▸ **To be done**
Your task is to repeat the entries word for word while leaving out the pictures.

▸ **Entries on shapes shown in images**
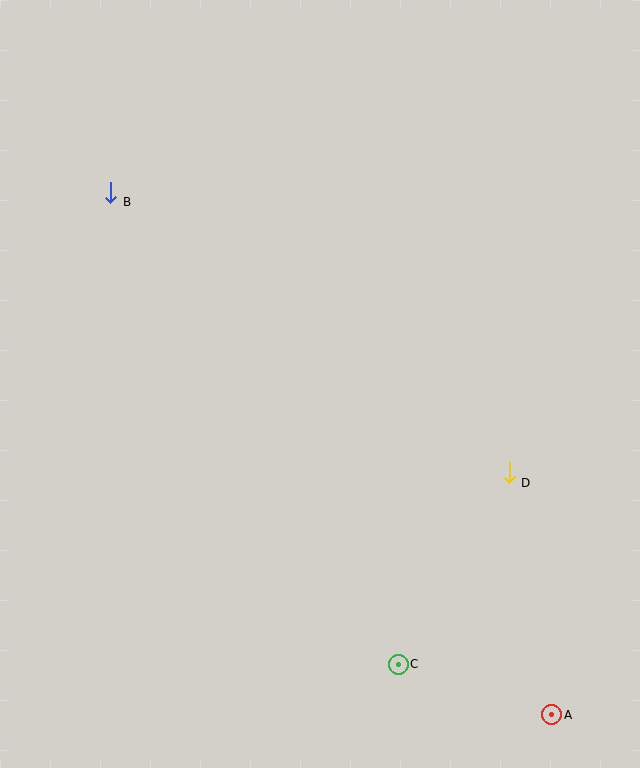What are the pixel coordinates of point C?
Point C is at (398, 664).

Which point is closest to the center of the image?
Point D at (509, 483) is closest to the center.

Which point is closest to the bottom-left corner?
Point C is closest to the bottom-left corner.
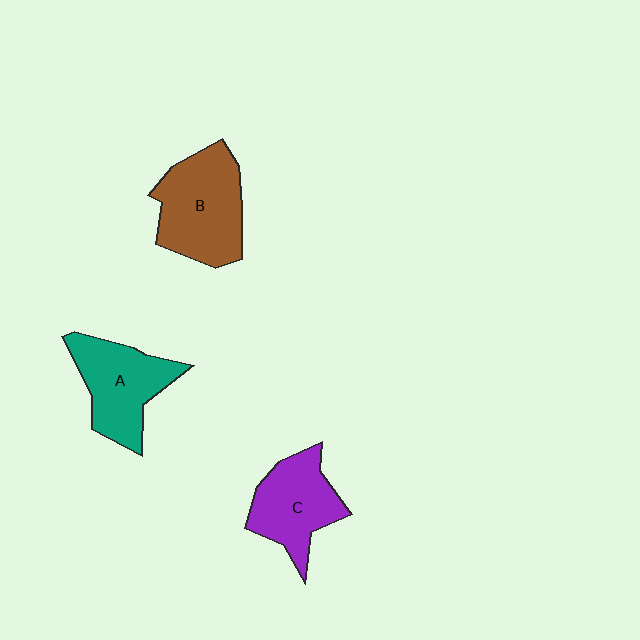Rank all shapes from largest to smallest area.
From largest to smallest: B (brown), A (teal), C (purple).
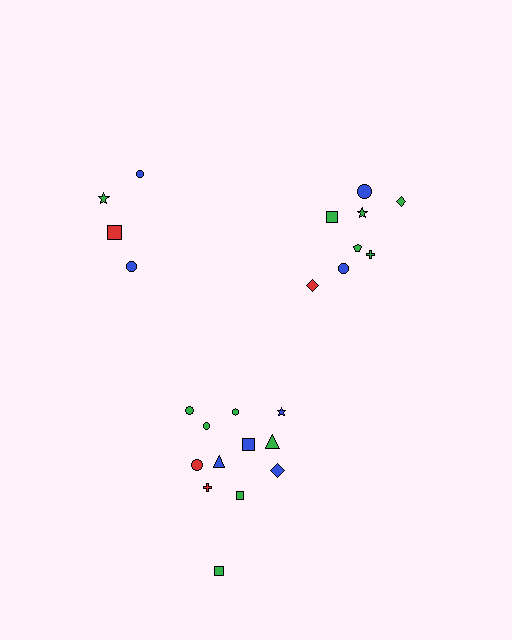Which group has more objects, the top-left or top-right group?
The top-right group.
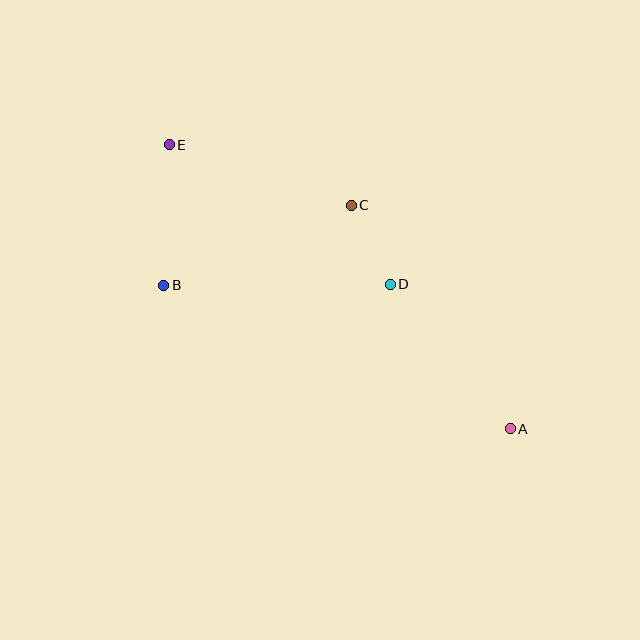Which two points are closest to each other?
Points C and D are closest to each other.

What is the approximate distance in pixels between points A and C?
The distance between A and C is approximately 274 pixels.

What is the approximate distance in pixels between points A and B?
The distance between A and B is approximately 375 pixels.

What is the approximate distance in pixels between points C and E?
The distance between C and E is approximately 192 pixels.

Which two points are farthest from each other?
Points A and E are farthest from each other.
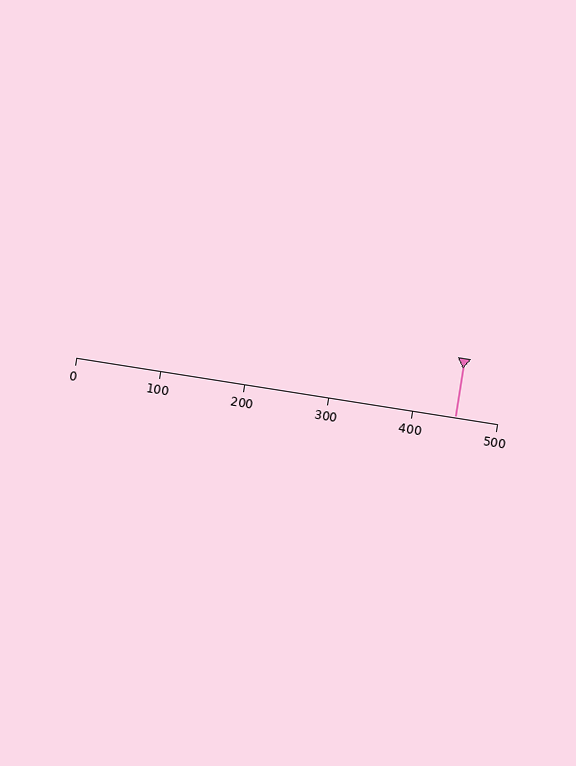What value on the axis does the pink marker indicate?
The marker indicates approximately 450.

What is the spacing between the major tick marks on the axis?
The major ticks are spaced 100 apart.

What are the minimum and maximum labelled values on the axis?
The axis runs from 0 to 500.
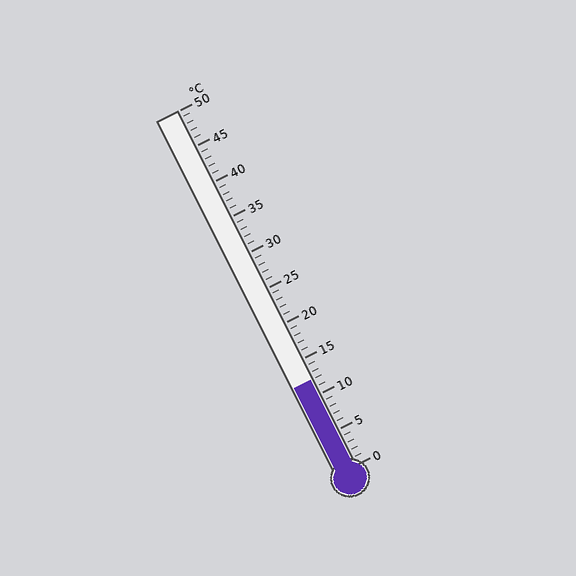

▸ **Response**
What are the pixel coordinates of point C?
Point C is at (398, 664).

Which point is closest to the center of the image?
Point D at (509, 483) is closest to the center.

Which point is closest to the bottom-left corner?
Point C is closest to the bottom-left corner.
Rank all shapes from largest to smallest area.
From largest to smallest: B (brown), A (teal), C (purple).
Which group has more objects, the top-left or top-right group?
The top-right group.
Which two points are closest to each other?
Points C and D are closest to each other.

What is the approximate distance in pixels between points A and C?
The distance between A and C is approximately 274 pixels.

What is the approximate distance in pixels between points A and B?
The distance between A and B is approximately 375 pixels.

What is the approximate distance in pixels between points C and E?
The distance between C and E is approximately 192 pixels.

Which two points are farthest from each other?
Points A and E are farthest from each other.
What value on the axis does the pink marker indicate?
The marker indicates approximately 450.

What is the spacing between the major tick marks on the axis?
The major ticks are spaced 100 apart.

What are the minimum and maximum labelled values on the axis?
The axis runs from 0 to 500.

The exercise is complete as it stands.